• [EXERCISE DIRECTIONS]: Here is a listing, set out below; repeat its lines from the one with "Is the lime" to the last, both included, and leave out the pictures.

— begin EXCERPTED RECORDS —

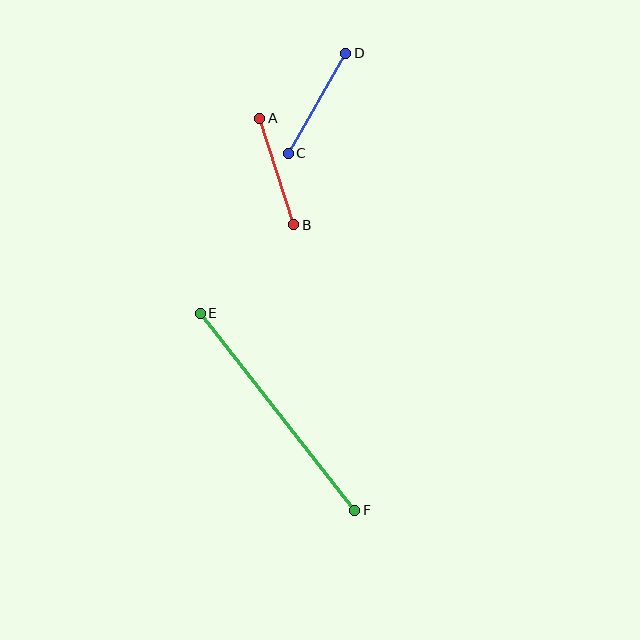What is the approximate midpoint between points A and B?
The midpoint is at approximately (277, 172) pixels.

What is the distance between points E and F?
The distance is approximately 250 pixels.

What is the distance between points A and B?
The distance is approximately 112 pixels.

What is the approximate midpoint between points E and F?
The midpoint is at approximately (277, 412) pixels.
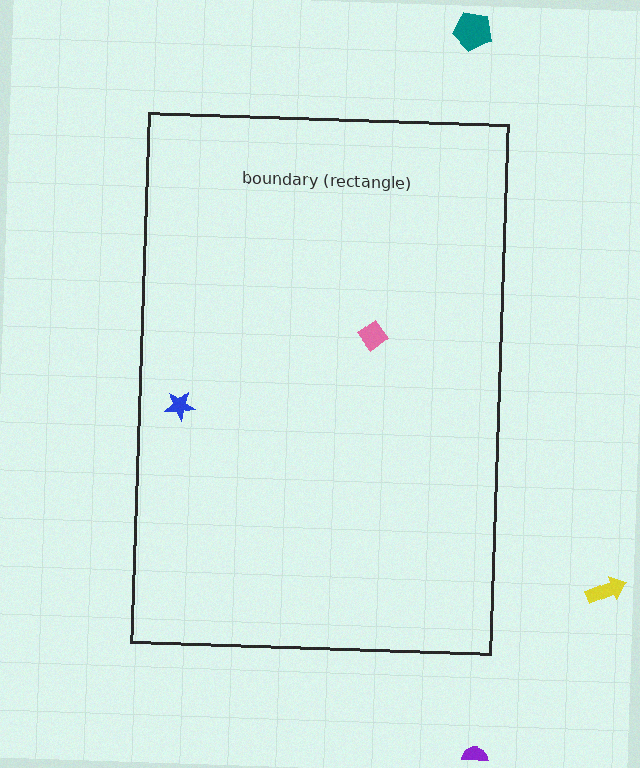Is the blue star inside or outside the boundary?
Inside.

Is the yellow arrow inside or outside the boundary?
Outside.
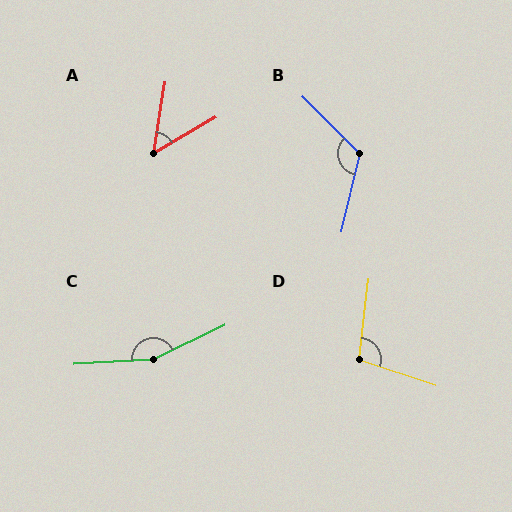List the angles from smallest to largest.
A (50°), D (101°), B (121°), C (157°).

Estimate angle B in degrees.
Approximately 121 degrees.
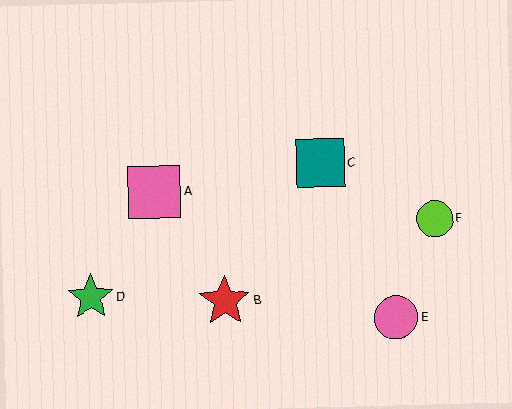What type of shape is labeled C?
Shape C is a teal square.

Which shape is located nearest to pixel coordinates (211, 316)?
The red star (labeled B) at (225, 301) is nearest to that location.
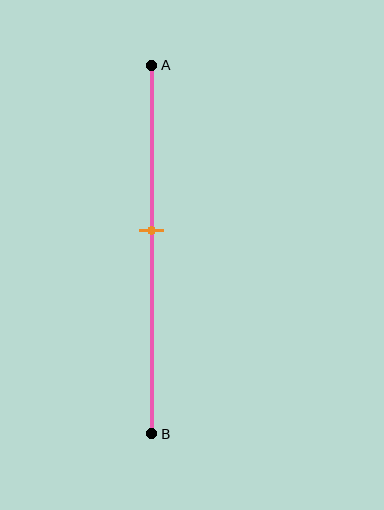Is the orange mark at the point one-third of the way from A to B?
No, the mark is at about 45% from A, not at the 33% one-third point.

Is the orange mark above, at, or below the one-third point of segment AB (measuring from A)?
The orange mark is below the one-third point of segment AB.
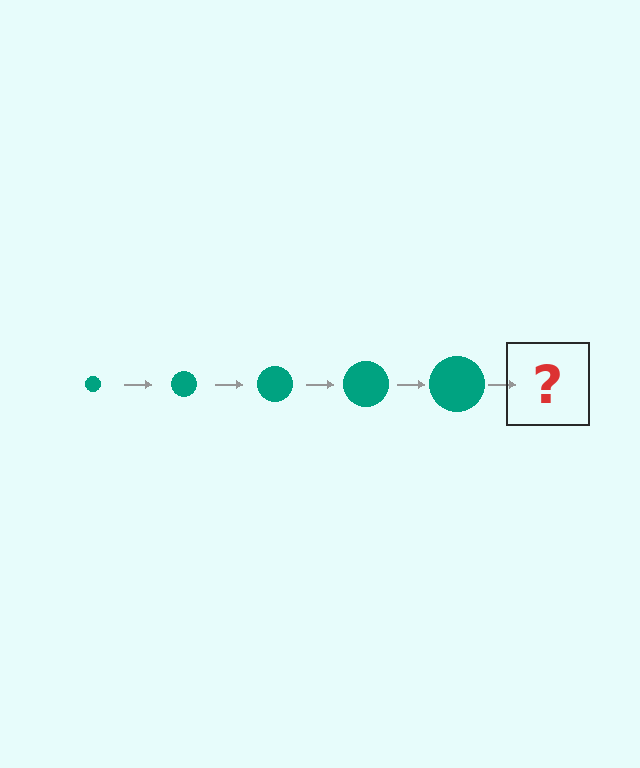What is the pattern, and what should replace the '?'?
The pattern is that the circle gets progressively larger each step. The '?' should be a teal circle, larger than the previous one.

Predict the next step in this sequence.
The next step is a teal circle, larger than the previous one.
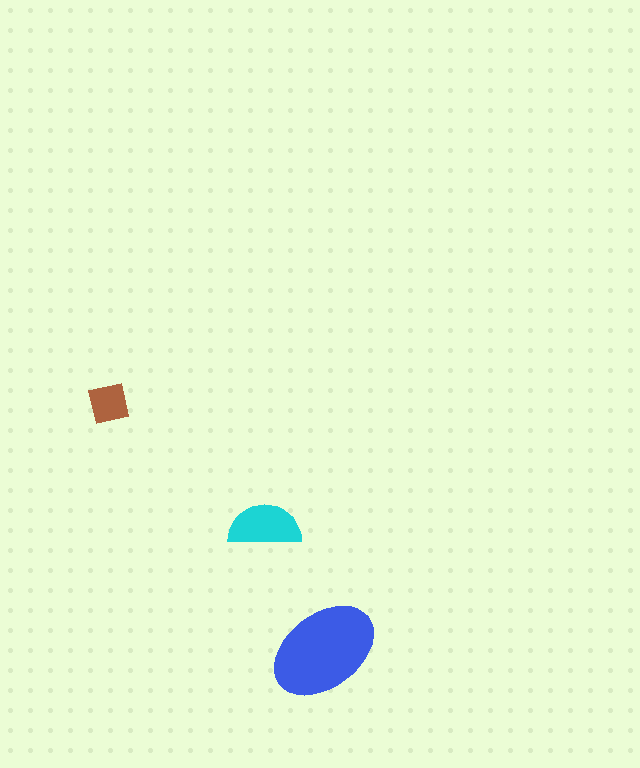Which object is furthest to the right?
The blue ellipse is rightmost.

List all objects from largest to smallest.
The blue ellipse, the cyan semicircle, the brown square.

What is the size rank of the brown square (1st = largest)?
3rd.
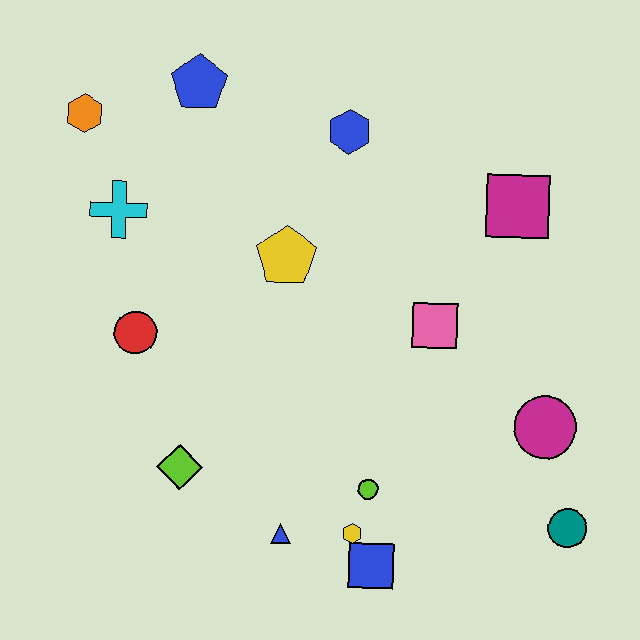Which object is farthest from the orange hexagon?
The teal circle is farthest from the orange hexagon.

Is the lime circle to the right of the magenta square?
No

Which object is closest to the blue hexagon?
The yellow pentagon is closest to the blue hexagon.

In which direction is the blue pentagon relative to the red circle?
The blue pentagon is above the red circle.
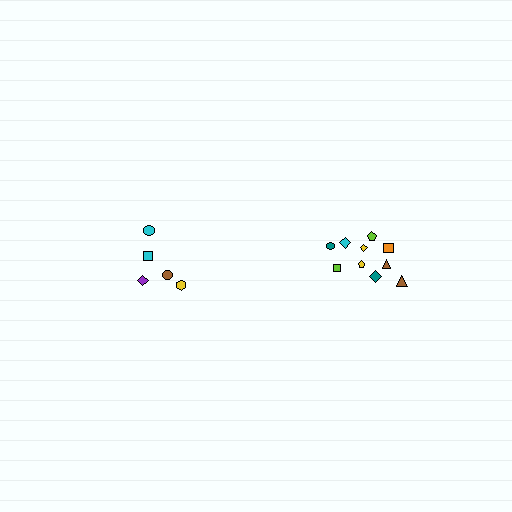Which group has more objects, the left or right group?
The right group.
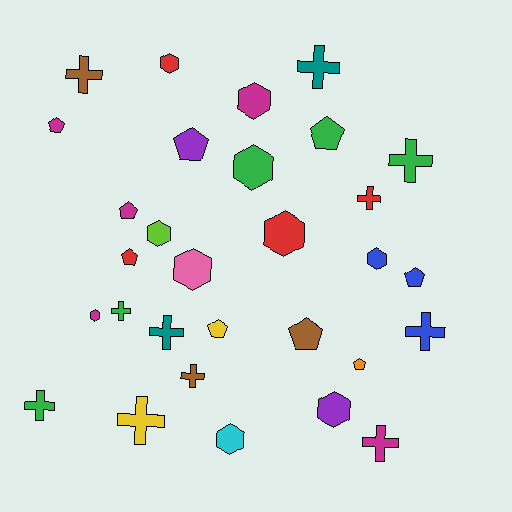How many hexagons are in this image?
There are 10 hexagons.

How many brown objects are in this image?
There are 3 brown objects.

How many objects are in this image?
There are 30 objects.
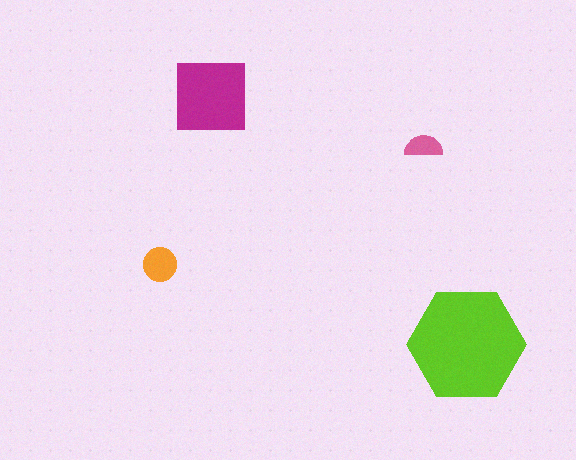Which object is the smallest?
The pink semicircle.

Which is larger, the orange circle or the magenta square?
The magenta square.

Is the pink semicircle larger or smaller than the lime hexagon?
Smaller.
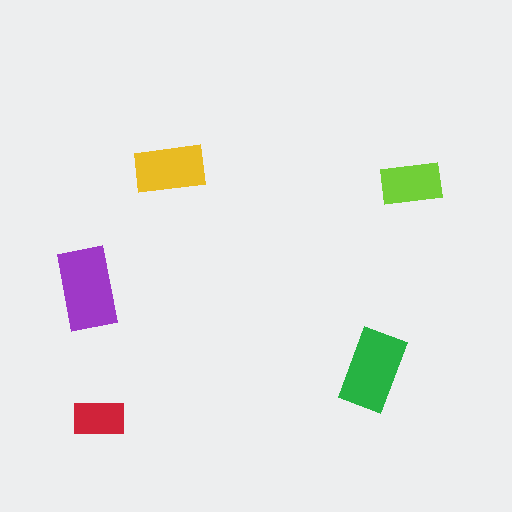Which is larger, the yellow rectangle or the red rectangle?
The yellow one.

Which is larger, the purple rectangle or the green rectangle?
The purple one.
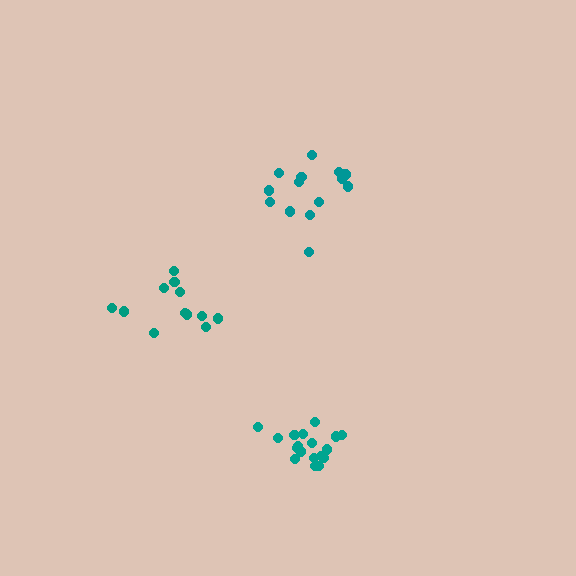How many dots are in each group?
Group 1: 12 dots, Group 2: 18 dots, Group 3: 14 dots (44 total).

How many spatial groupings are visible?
There are 3 spatial groupings.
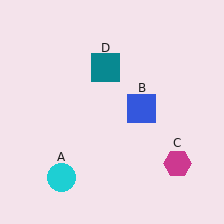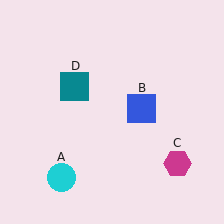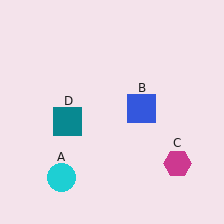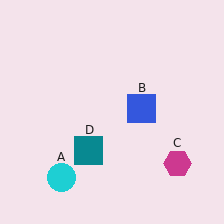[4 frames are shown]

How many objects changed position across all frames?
1 object changed position: teal square (object D).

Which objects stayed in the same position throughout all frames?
Cyan circle (object A) and blue square (object B) and magenta hexagon (object C) remained stationary.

— end EXCERPTED RECORDS —

• [RESPONSE TO THE EXERCISE]:
Is the lime circle to the right of the magenta square?
No

Which object is closest to the blue hexagon?
The yellow pentagon is closest to the blue hexagon.

In which direction is the blue pentagon relative to the red circle?
The blue pentagon is above the red circle.
Which group has more objects, the left or right group?
The right group.
How many hexagons are in this image?
There are 10 hexagons.

How many brown objects are in this image?
There are 3 brown objects.

How many objects are in this image?
There are 30 objects.
Which object is the smallest?
The pink semicircle.

Which is larger, the orange circle or the magenta square?
The magenta square.

Is the pink semicircle larger or smaller than the lime hexagon?
Smaller.
Which is larger, the yellow rectangle or the red rectangle?
The yellow one.

Which is larger, the purple rectangle or the green rectangle?
The purple one.
How many dots are in each group?
Group 1: 12 dots, Group 2: 18 dots, Group 3: 14 dots (44 total).

How many spatial groupings are visible?
There are 3 spatial groupings.
[4 frames are shown]

How many objects changed position across all frames?
1 object changed position: teal square (object D).

Which objects stayed in the same position throughout all frames?
Cyan circle (object A) and blue square (object B) and magenta hexagon (object C) remained stationary.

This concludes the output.